Description of the task: Return each line of the data below verbatim; pictures are to be left out.

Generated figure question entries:
########

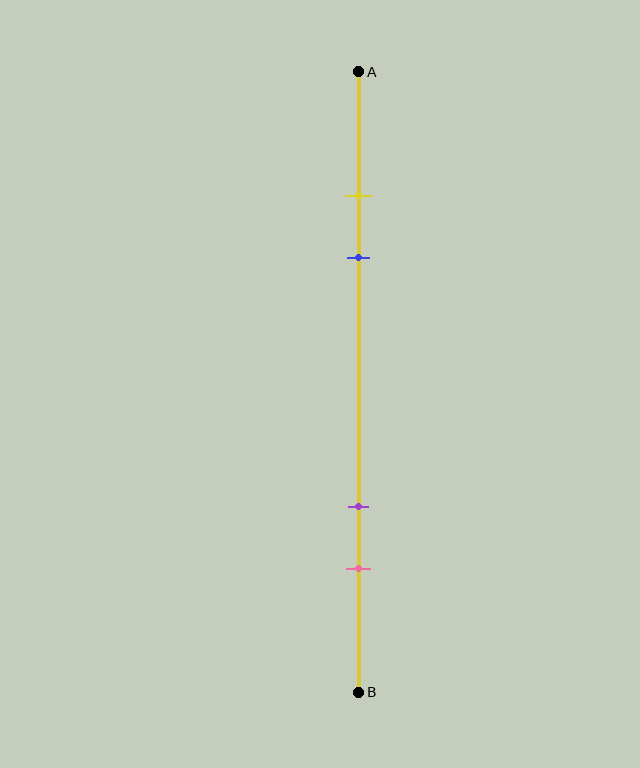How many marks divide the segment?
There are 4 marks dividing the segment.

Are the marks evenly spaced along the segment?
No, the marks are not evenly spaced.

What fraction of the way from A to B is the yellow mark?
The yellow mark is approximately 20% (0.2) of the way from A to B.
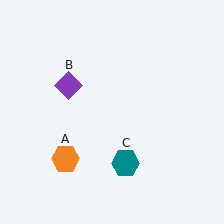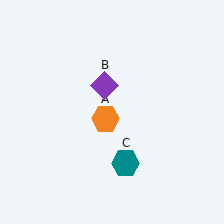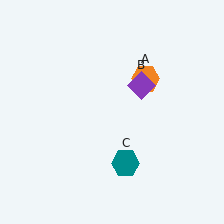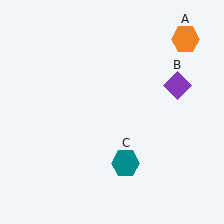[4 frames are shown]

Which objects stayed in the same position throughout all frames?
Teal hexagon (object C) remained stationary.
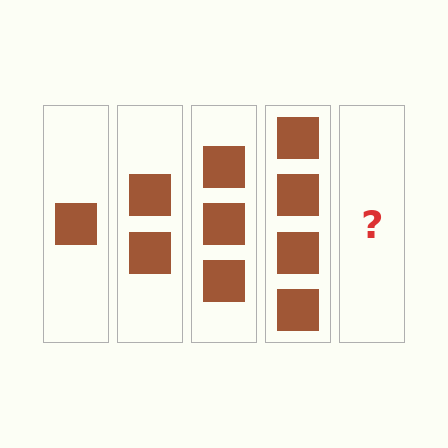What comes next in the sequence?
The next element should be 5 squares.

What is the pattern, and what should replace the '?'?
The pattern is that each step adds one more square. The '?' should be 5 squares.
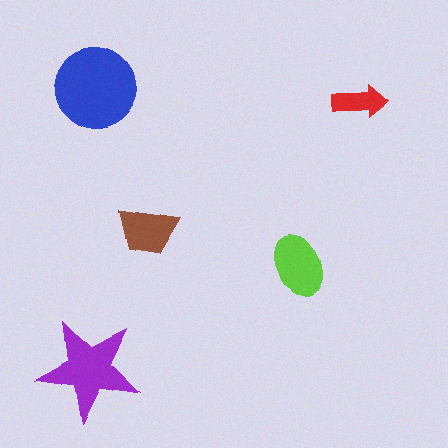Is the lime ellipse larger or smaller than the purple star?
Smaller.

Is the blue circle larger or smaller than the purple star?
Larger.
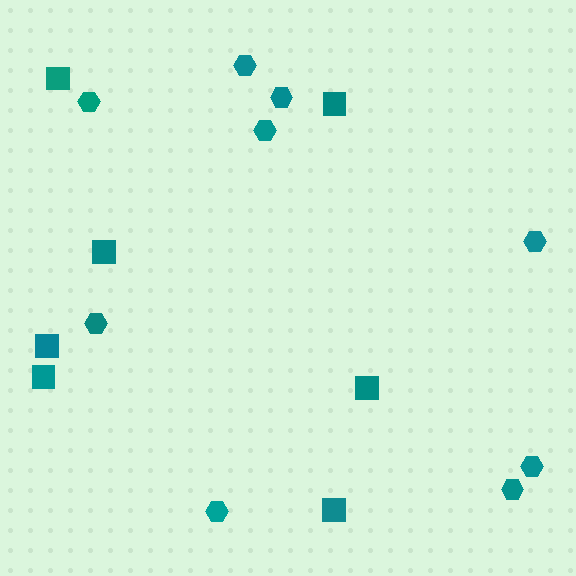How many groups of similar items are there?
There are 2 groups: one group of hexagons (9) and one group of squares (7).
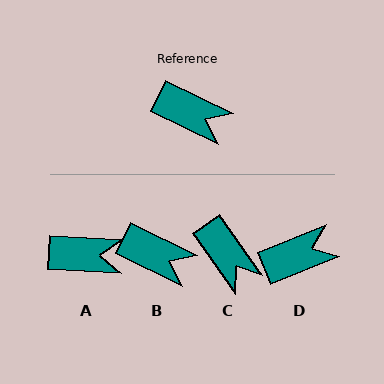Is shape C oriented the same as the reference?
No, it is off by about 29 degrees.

########

Written solution:
How many marks divide the segment?
There are 4 marks dividing the segment.

Are the marks evenly spaced along the segment?
No, the marks are not evenly spaced.

What fraction of the way from A to B is the yellow mark?
The yellow mark is approximately 20% (0.2) of the way from A to B.
[4 frames are shown]

Which objects stayed in the same position throughout all frames?
Teal hexagon (object C) remained stationary.
What comes next in the sequence?
The next element should be 5 squares.

What is the pattern, and what should replace the '?'?
The pattern is that each step adds one more square. The '?' should be 5 squares.
Is the lime ellipse larger or smaller than the purple star?
Smaller.

Is the blue circle larger or smaller than the purple star?
Larger.
How many groups of similar items are there?
There are 2 groups: one group of hexagons (9) and one group of squares (7).
Is shape C oriented the same as the reference?
No, it is off by about 29 degrees.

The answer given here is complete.